- Given task
Repeat the records verbatim and leave the pictures out of your copy.

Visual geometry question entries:
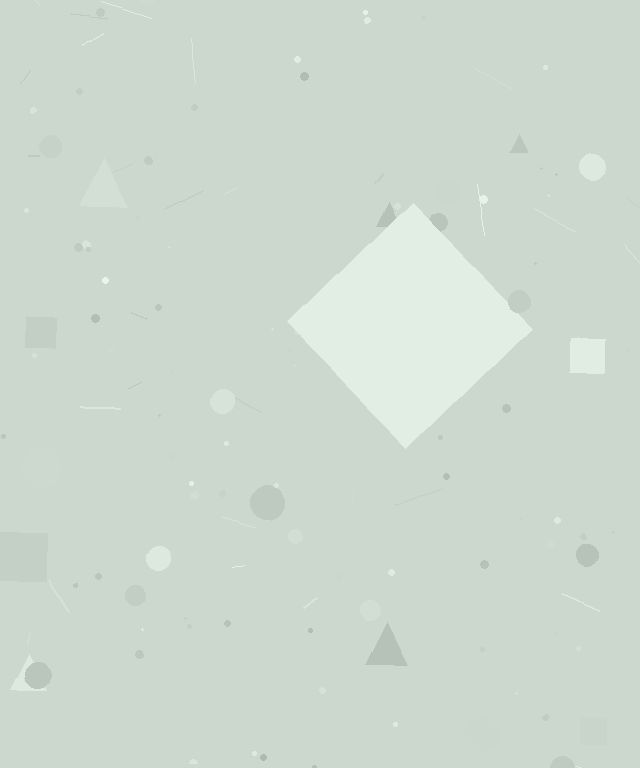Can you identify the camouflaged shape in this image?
The camouflaged shape is a diamond.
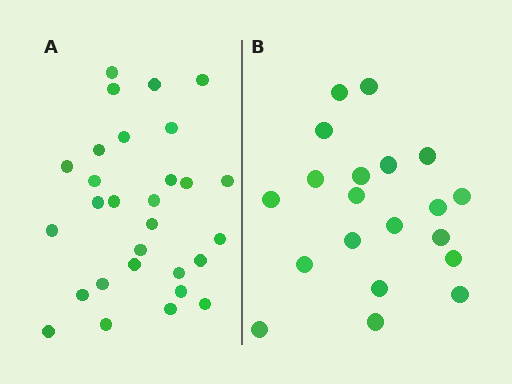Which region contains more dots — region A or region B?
Region A (the left region) has more dots.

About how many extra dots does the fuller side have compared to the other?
Region A has roughly 8 or so more dots than region B.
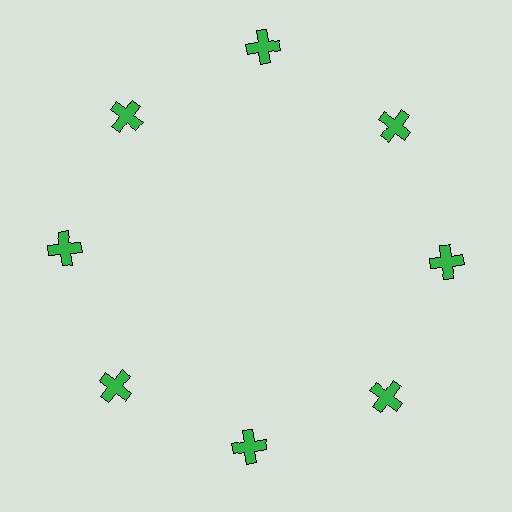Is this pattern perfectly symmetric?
No. The 8 green crosses are arranged in a ring, but one element near the 12 o'clock position is pushed outward from the center, breaking the 8-fold rotational symmetry.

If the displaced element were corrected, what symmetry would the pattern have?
It would have 8-fold rotational symmetry — the pattern would map onto itself every 45 degrees.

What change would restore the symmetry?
The symmetry would be restored by moving it inward, back onto the ring so that all 8 crosses sit at equal angles and equal distance from the center.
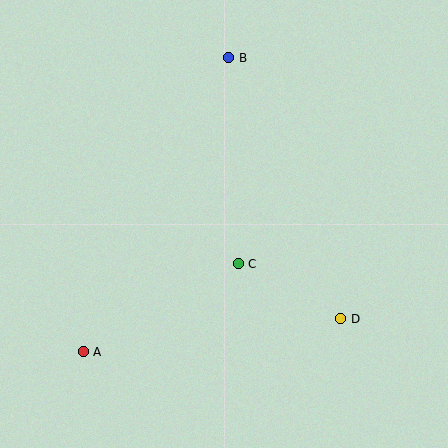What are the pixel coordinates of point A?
Point A is at (84, 352).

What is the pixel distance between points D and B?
The distance between D and B is 284 pixels.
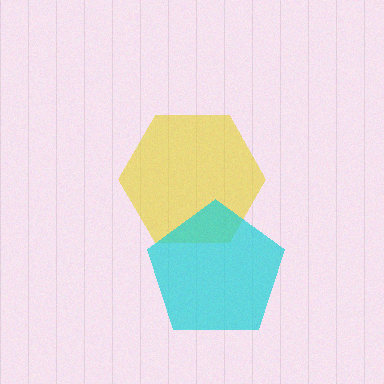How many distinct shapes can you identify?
There are 2 distinct shapes: a yellow hexagon, a cyan pentagon.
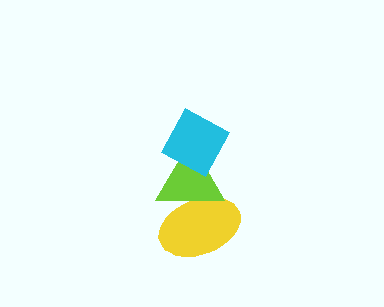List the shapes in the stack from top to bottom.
From top to bottom: the cyan diamond, the lime triangle, the yellow ellipse.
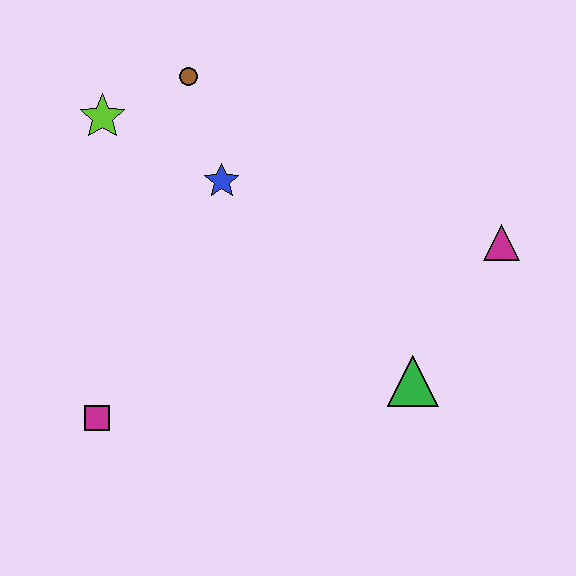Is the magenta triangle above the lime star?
No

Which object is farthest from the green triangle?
The lime star is farthest from the green triangle.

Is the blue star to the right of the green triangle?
No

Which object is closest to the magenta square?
The blue star is closest to the magenta square.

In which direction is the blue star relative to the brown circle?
The blue star is below the brown circle.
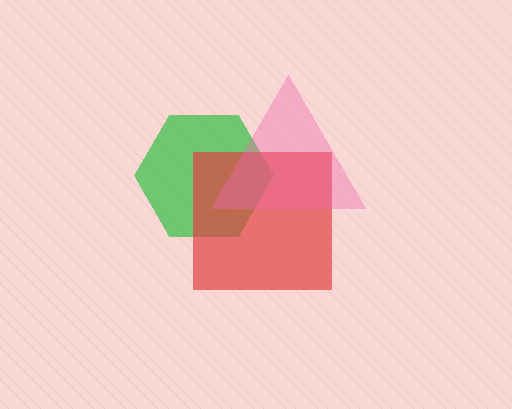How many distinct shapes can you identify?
There are 3 distinct shapes: a green hexagon, a red square, a pink triangle.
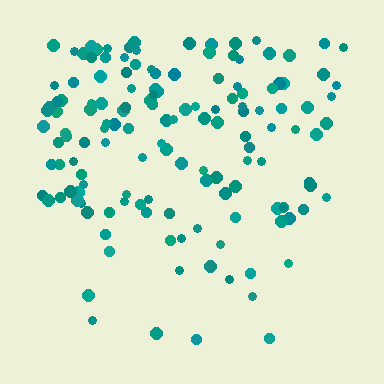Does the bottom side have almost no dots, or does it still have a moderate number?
Still a moderate number, just noticeably fewer than the top.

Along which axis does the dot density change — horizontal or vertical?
Vertical.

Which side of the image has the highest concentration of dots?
The top.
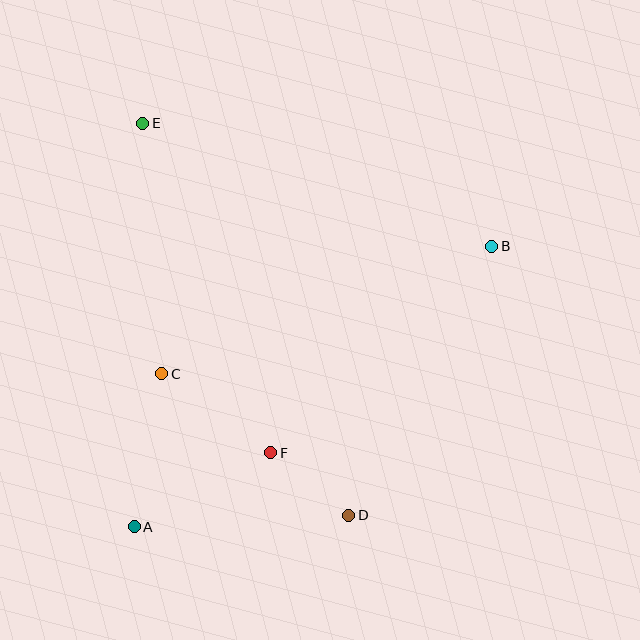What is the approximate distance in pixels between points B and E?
The distance between B and E is approximately 370 pixels.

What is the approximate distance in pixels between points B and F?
The distance between B and F is approximately 303 pixels.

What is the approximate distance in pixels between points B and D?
The distance between B and D is approximately 305 pixels.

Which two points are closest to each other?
Points D and F are closest to each other.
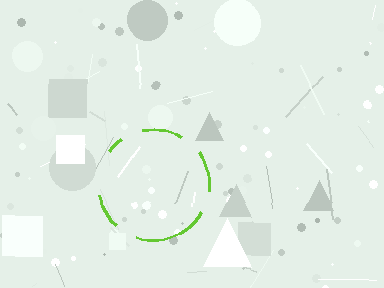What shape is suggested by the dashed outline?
The dashed outline suggests a circle.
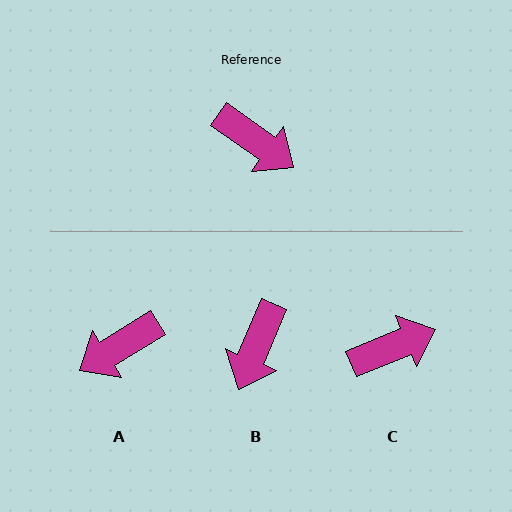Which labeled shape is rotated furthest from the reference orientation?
A, about 113 degrees away.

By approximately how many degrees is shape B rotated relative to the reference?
Approximately 77 degrees clockwise.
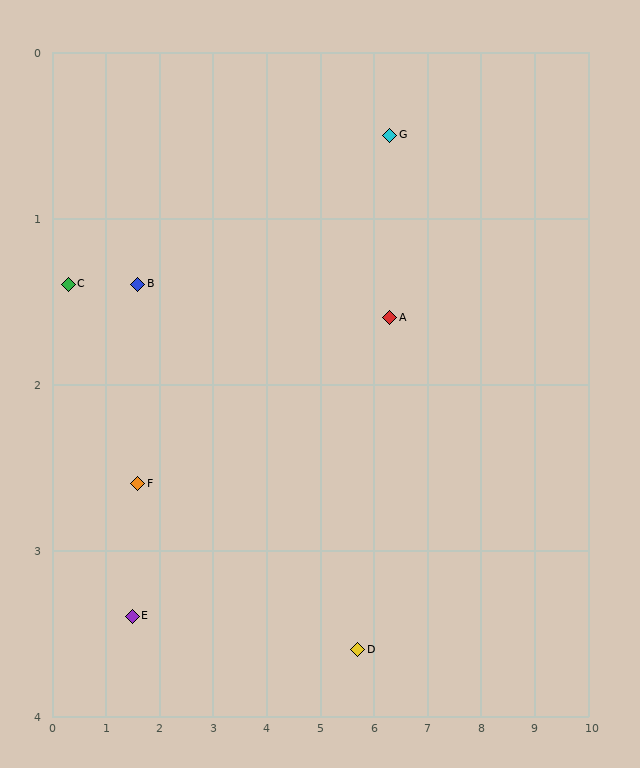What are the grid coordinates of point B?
Point B is at approximately (1.6, 1.4).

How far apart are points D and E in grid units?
Points D and E are about 4.2 grid units apart.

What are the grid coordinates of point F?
Point F is at approximately (1.6, 2.6).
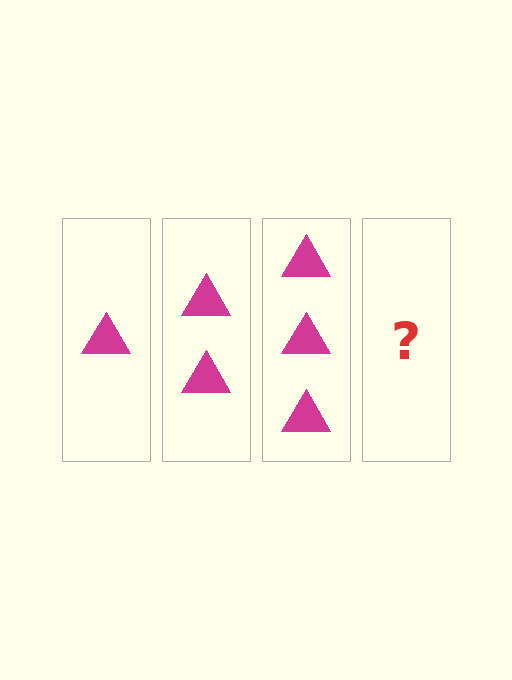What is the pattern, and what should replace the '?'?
The pattern is that each step adds one more triangle. The '?' should be 4 triangles.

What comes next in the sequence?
The next element should be 4 triangles.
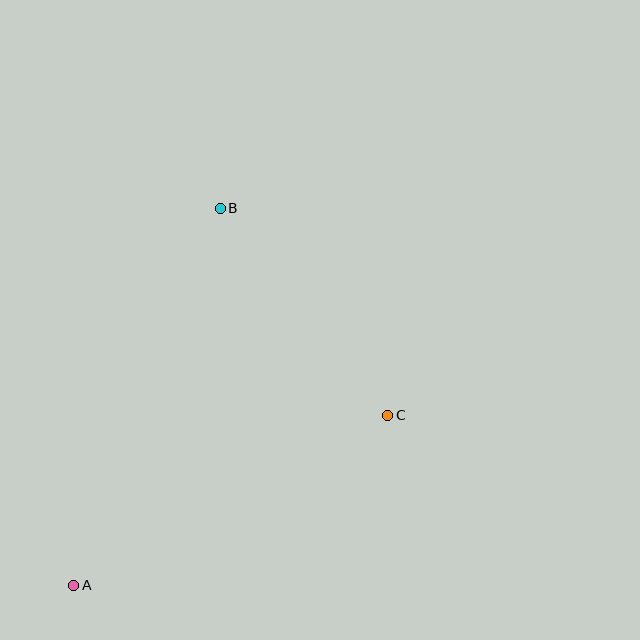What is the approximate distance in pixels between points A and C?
The distance between A and C is approximately 357 pixels.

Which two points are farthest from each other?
Points A and B are farthest from each other.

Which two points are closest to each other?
Points B and C are closest to each other.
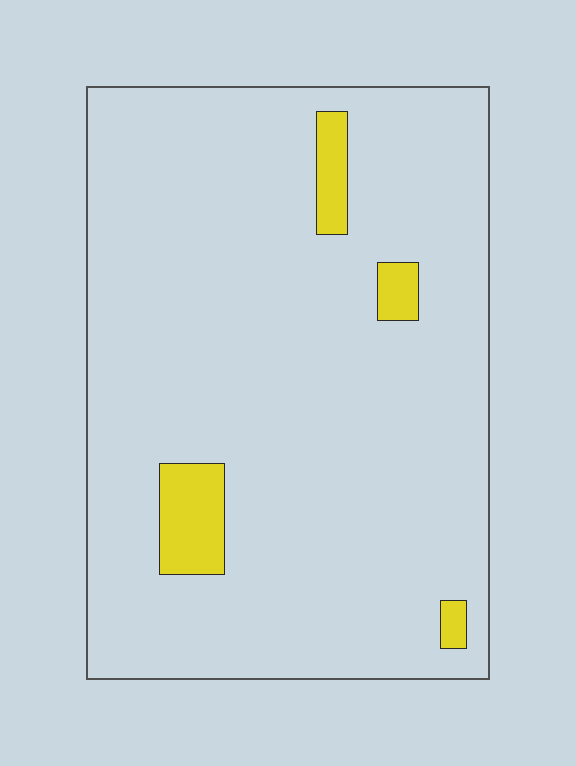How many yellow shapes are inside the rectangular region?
4.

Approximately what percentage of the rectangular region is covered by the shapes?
Approximately 5%.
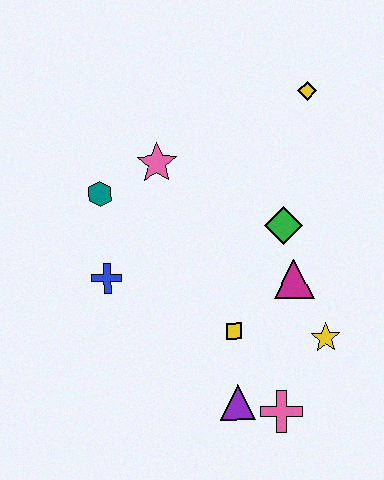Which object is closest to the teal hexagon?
The pink star is closest to the teal hexagon.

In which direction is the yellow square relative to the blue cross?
The yellow square is to the right of the blue cross.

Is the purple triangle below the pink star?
Yes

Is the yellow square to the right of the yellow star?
No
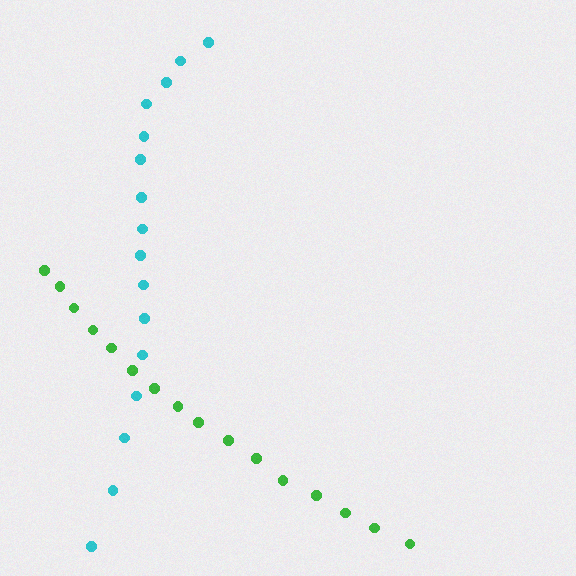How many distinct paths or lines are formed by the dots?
There are 2 distinct paths.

- Exercise solution
Can you identify the camouflaged shape in this image?
The camouflaged shape is a diamond.
Which region contains more dots — region A or region B?
Region A (the left region) has more dots.

About how many extra dots does the fuller side have compared to the other?
Region A has roughly 8 or so more dots than region B.
Is this pattern perfectly symmetric?
No. The 8 green crosses are arranged in a ring, but one element near the 12 o'clock position is pushed outward from the center, breaking the 8-fold rotational symmetry.

If the displaced element were corrected, what symmetry would the pattern have?
It would have 8-fold rotational symmetry — the pattern would map onto itself every 45 degrees.

What change would restore the symmetry?
The symmetry would be restored by moving it inward, back onto the ring so that all 8 crosses sit at equal angles and equal distance from the center.
What are the pixel coordinates of point A?
Point A is at (84, 352).

What is the pixel distance between points D and B?
The distance between D and B is 284 pixels.
How many distinct shapes can you identify?
There are 2 distinct shapes: a yellow hexagon, a cyan pentagon.
List the shapes in the stack from top to bottom.
From top to bottom: the cyan diamond, the lime triangle, the yellow ellipse.
Is the magenta triangle above the lime star?
No

Which object is farthest from the green triangle?
The lime star is farthest from the green triangle.

Is the blue star to the right of the green triangle?
No

Which object is closest to the magenta square?
The blue star is closest to the magenta square.

In which direction is the blue star relative to the brown circle?
The blue star is below the brown circle.
How many distinct shapes can you identify?
There are 3 distinct shapes: a green hexagon, a red square, a pink triangle.
Does the bottom side have almost no dots, or does it still have a moderate number?
Still a moderate number, just noticeably fewer than the top.

Along which axis does the dot density change — horizontal or vertical?
Vertical.

Which side of the image has the highest concentration of dots?
The top.
What is the approximate distance in pixels between points B and E?
The distance between B and E is approximately 370 pixels.

What is the approximate distance in pixels between points B and F?
The distance between B and F is approximately 303 pixels.

What is the approximate distance in pixels between points B and D?
The distance between B and D is approximately 305 pixels.

Which two points are closest to each other?
Points D and F are closest to each other.
What shape is suggested by the dashed outline?
The dashed outline suggests a circle.
Which labeled shape is rotated furthest from the reference orientation?
A, about 113 degrees away.

By approximately how many degrees is shape B rotated relative to the reference?
Approximately 77 degrees clockwise.
What are the grid coordinates of point B?
Point B is at approximately (1.6, 1.4).

How far apart are points D and E in grid units?
Points D and E are about 4.2 grid units apart.

What are the grid coordinates of point F?
Point F is at approximately (1.6, 2.6).
What is the pattern, and what should replace the '?'?
The pattern is that each step adds one more triangle. The '?' should be 4 triangles.

What comes next in the sequence?
The next element should be 4 triangles.
What is the approximate distance in pixels between points A and C?
The distance between A and C is approximately 357 pixels.

Which two points are farthest from each other?
Points A and B are farthest from each other.

Which two points are closest to each other?
Points B and C are closest to each other.
How many yellow shapes are inside the rectangular region?
4.

Approximately what percentage of the rectangular region is covered by the shapes?
Approximately 5%.
Which object is closest to the teal hexagon?
The pink star is closest to the teal hexagon.

In which direction is the yellow square relative to the blue cross?
The yellow square is to the right of the blue cross.

Is the purple triangle below the pink star?
Yes

Is the yellow square to the right of the yellow star?
No
How many distinct paths or lines are formed by the dots?
There are 2 distinct paths.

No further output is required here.